> _EXERCISE DETAILS_
Every entry must be given again exactly.

··· AVAILABLE DATA

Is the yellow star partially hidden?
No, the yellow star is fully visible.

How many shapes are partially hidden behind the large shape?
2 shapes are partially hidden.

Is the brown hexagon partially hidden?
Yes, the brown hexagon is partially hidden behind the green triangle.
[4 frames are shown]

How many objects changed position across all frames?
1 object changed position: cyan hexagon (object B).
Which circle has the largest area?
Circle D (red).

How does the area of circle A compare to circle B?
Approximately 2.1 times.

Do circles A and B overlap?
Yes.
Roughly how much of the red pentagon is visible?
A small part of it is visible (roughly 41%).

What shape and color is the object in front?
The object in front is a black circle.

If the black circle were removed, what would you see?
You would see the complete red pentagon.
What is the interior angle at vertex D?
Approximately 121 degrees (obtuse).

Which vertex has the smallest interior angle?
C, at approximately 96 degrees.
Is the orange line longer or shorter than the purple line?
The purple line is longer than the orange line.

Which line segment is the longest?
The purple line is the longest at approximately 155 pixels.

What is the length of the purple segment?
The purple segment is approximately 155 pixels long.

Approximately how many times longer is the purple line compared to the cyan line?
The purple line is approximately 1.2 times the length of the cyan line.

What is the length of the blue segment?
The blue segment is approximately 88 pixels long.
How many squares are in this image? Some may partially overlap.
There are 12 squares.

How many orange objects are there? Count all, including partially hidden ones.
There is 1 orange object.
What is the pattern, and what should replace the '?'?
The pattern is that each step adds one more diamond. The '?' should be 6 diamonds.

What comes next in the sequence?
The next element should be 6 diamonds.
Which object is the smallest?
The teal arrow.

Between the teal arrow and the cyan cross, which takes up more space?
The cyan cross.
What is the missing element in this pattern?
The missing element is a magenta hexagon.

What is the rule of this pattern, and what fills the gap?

······

> _EXPECTED OUTPUT_
Is the yellow star partially hidden?
No, the yellow star is fully visible.

How many shapes are partially hidden behind the large shape?
2 shapes are partially hidden.

Is the brown hexagon partially hidden?
Yes, the brown hexagon is partially hidden behind the green triangle.
[4 frames are shown]

How many objects changed position across all frames?
1 object changed position: cyan hexagon (object B).
Which circle has the largest area?
Circle D (red).

How does the area of circle A compare to circle B?
Approximately 2.1 times.

Do circles A and B overlap?
Yes.
Roughly how much of the red pentagon is visible?
A small part of it is visible (roughly 41%).

What shape and color is the object in front?
The object in front is a black circle.

If the black circle were removed, what would you see?
You would see the complete red pentagon.
What is the interior angle at vertex D?
Approximately 121 degrees (obtuse).

Which vertex has the smallest interior angle?
C, at approximately 96 degrees.
Is the orange line longer or shorter than the purple line?
The purple line is longer than the orange line.

Which line segment is the longest?
The purple line is the longest at approximately 155 pixels.

What is the length of the purple segment?
The purple segment is approximately 155 pixels long.

Approximately how many times longer is the purple line compared to the cyan line?
The purple line is approximately 1.2 times the length of the cyan line.

What is the length of the blue segment?
The blue segment is approximately 88 pixels long.
How many squares are in this image? Some may partially overlap.
There are 12 squares.

How many orange objects are there? Count all, including partially hidden ones.
There is 1 orange object.
What is the pattern, and what should replace the '?'?
The pattern is that each step adds one more diamond. The '?' should be 6 diamonds.

What comes next in the sequence?
The next element should be 6 diamonds.
Which object is the smallest?
The teal arrow.

Between the teal arrow and the cyan cross, which takes up more space?
The cyan cross.
What is the missing element in this pattern?
The missing element is a magenta hexagon.

What is the rule of this pattern, and what fills the gap?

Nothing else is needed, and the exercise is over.